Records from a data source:
..............................

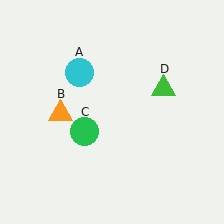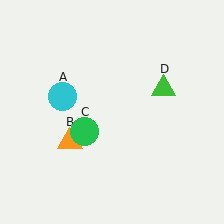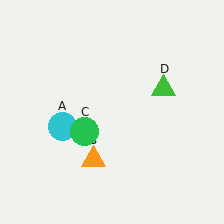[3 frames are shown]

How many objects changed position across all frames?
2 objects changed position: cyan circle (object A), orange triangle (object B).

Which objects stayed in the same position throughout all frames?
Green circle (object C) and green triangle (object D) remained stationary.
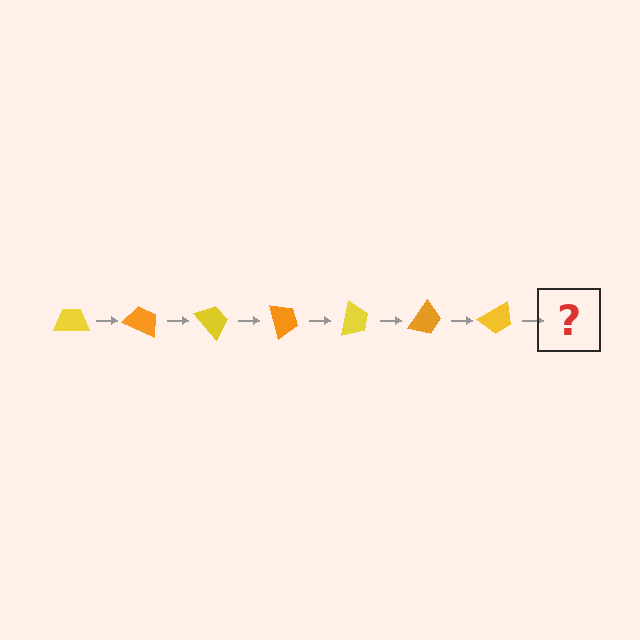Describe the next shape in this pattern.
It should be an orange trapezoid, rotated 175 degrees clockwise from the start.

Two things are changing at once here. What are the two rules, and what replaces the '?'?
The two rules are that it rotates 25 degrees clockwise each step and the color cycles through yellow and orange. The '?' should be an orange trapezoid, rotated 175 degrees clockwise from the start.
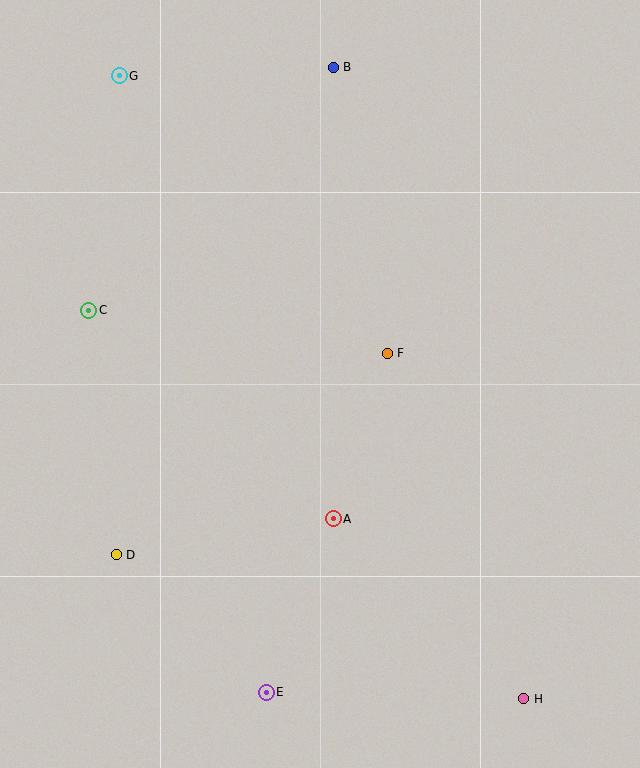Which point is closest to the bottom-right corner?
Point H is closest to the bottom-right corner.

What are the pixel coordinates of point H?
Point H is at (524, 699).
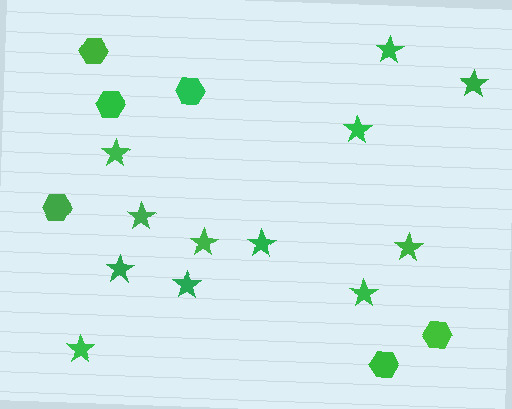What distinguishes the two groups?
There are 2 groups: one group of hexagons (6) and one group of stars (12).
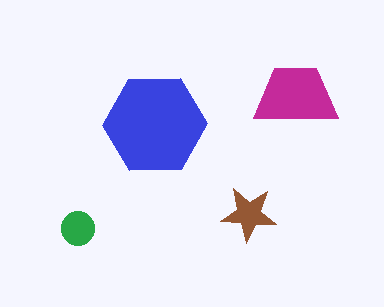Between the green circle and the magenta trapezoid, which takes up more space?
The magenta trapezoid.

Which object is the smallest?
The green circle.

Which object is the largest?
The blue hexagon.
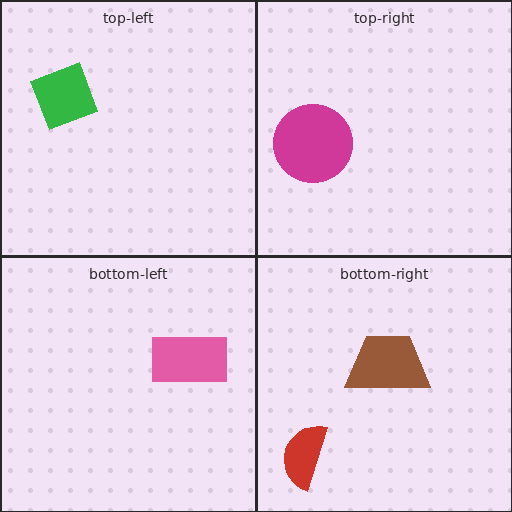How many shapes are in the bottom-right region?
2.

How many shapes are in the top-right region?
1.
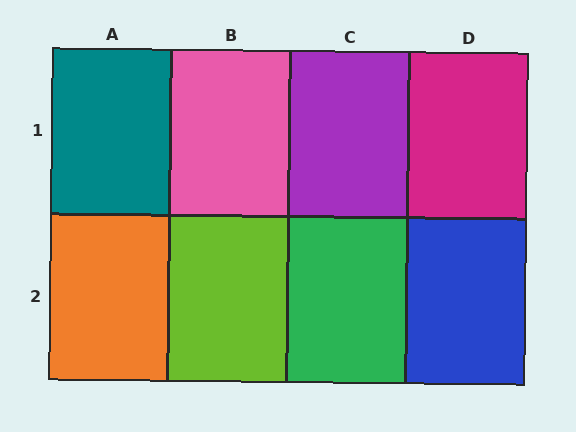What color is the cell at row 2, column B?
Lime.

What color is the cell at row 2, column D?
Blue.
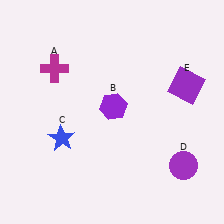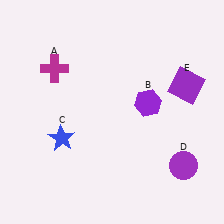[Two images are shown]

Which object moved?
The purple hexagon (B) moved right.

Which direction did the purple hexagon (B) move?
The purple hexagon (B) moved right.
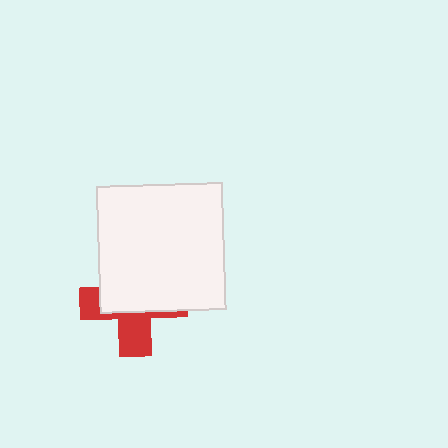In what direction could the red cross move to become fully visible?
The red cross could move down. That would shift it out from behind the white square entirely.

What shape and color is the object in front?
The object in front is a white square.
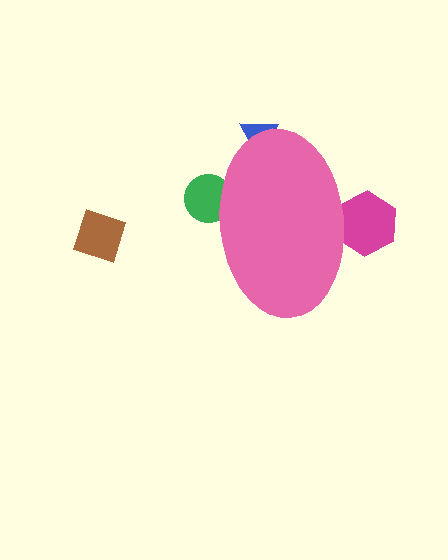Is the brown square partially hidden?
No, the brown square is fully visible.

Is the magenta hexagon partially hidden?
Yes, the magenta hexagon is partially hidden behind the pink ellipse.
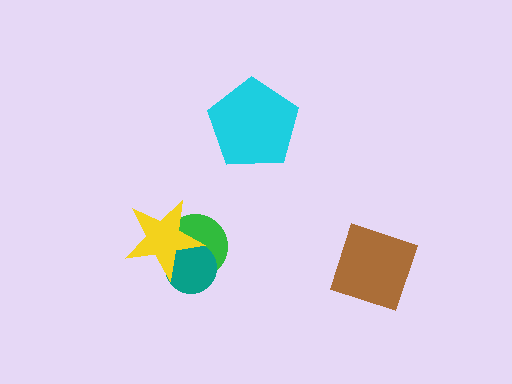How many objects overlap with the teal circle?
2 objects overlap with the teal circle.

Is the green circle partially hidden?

..............................

### Short task
Nothing but the lines from the one holding "In what direction" to the end of the entries above should be echoed, exactly and with both ends included; omit the pictures.

### Written solution
In what direction could the red cross move to become fully visible?
The red cross could move down. That would shift it out from behind the white square entirely.

What shape and color is the object in front?
The object in front is a white square.
Is the brown square partially hidden?
No, the brown square is fully visible.

Is the magenta hexagon partially hidden?
Yes, the magenta hexagon is partially hidden behind the pink ellipse.
How many objects overlap with the teal circle?
2 objects overlap with the teal circle.

Is the green circle partially hidden?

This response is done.